Records from a data source:
※
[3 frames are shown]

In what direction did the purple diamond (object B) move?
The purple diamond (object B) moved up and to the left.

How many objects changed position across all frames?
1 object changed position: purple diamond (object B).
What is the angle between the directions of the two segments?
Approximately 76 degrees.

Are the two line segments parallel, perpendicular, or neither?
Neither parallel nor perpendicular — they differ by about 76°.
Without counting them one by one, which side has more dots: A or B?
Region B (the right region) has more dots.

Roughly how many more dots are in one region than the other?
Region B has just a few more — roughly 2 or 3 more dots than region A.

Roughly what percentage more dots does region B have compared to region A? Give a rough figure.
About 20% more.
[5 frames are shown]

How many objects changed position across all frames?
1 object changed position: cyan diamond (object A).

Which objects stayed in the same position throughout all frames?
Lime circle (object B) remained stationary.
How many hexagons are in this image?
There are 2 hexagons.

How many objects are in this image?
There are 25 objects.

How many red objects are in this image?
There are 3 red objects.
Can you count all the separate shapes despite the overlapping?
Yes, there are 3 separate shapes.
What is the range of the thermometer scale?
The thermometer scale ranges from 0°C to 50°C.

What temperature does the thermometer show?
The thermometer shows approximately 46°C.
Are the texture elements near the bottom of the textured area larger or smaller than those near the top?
※
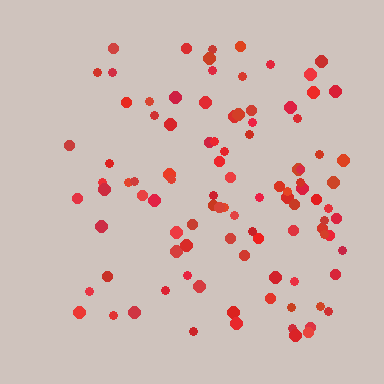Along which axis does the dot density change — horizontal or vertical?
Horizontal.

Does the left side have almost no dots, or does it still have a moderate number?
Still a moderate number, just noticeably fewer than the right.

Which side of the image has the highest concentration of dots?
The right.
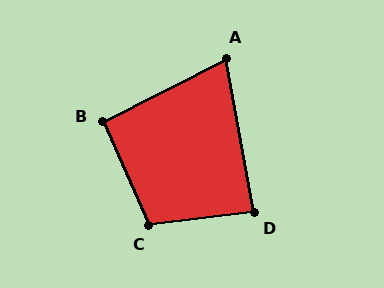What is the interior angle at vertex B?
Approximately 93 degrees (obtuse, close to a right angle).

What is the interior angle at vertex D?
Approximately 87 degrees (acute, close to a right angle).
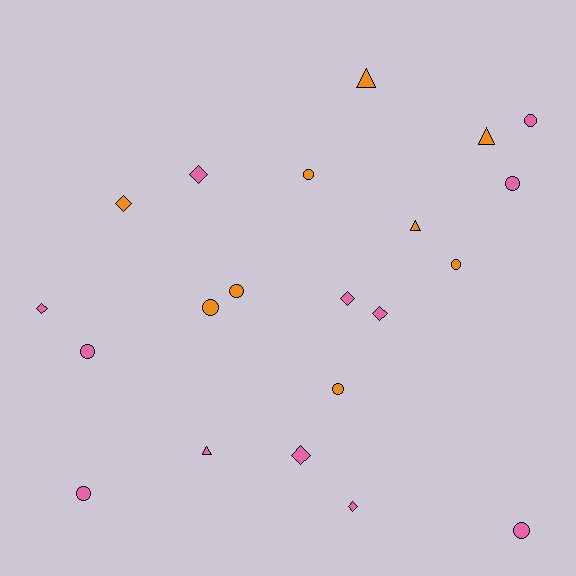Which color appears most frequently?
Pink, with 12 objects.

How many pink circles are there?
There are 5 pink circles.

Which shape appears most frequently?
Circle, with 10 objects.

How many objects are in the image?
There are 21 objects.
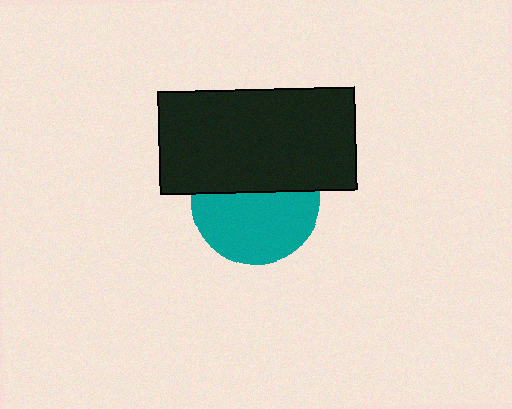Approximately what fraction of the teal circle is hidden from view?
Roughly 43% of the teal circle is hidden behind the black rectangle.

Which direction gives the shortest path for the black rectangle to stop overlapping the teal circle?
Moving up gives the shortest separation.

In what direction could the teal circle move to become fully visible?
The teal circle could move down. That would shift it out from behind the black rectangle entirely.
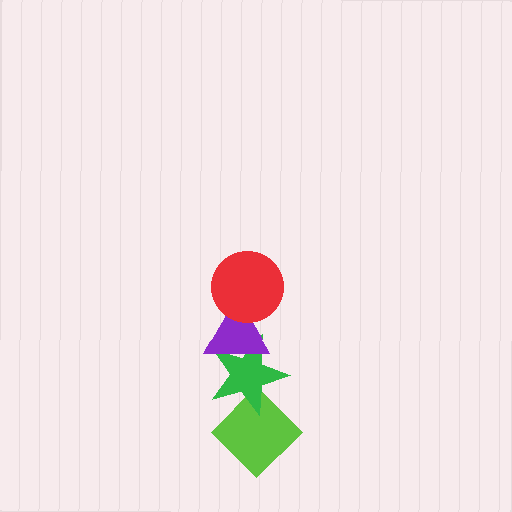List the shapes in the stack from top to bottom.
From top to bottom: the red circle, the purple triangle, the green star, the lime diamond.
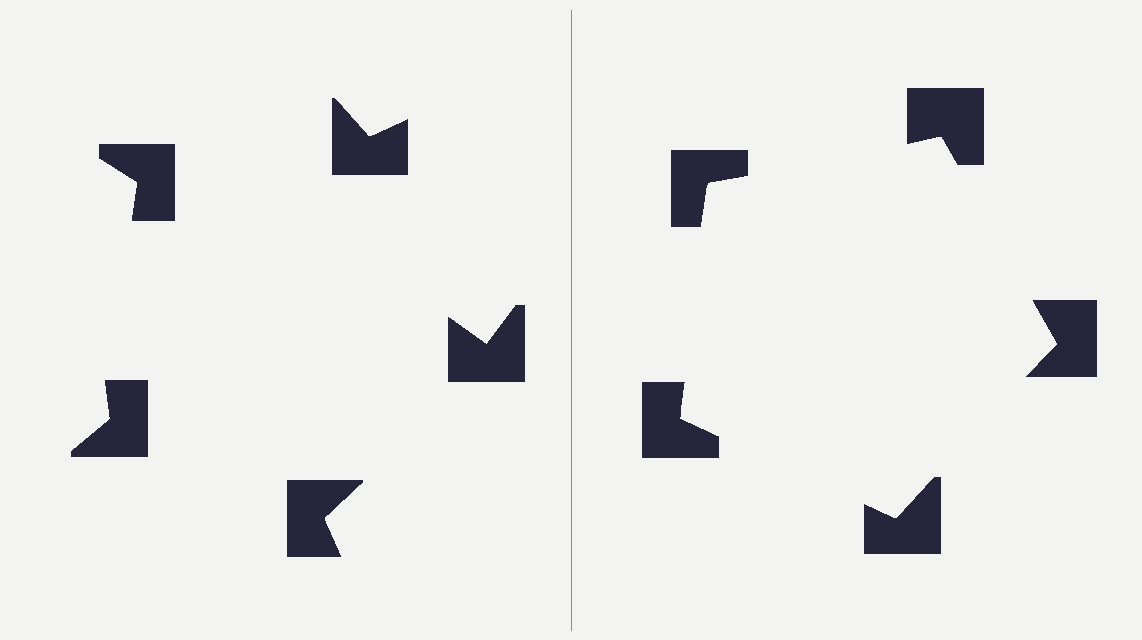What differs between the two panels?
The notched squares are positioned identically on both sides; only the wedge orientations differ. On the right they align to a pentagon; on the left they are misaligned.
※
— EXERCISE REQUIREMENTS —
Go through the material above and output exactly the lines from the one containing "Which objects stayed" through the one containing "Are the texture".

— EXPECTED ANSWER —
Which objects stayed in the same position throughout all frames?
Lime circle (object B) remained stationary.
How many hexagons are in this image?
There are 2 hexagons.

How many objects are in this image?
There are 25 objects.

How many red objects are in this image?
There are 3 red objects.
Can you count all the separate shapes despite the overlapping?
Yes, there are 3 separate shapes.
What is the range of the thermometer scale?
The thermometer scale ranges from 0°C to 50°C.

What temperature does the thermometer show?
The thermometer shows approximately 46°C.
Are the texture elements near the bottom of the textured area larger or smaller than those near the top?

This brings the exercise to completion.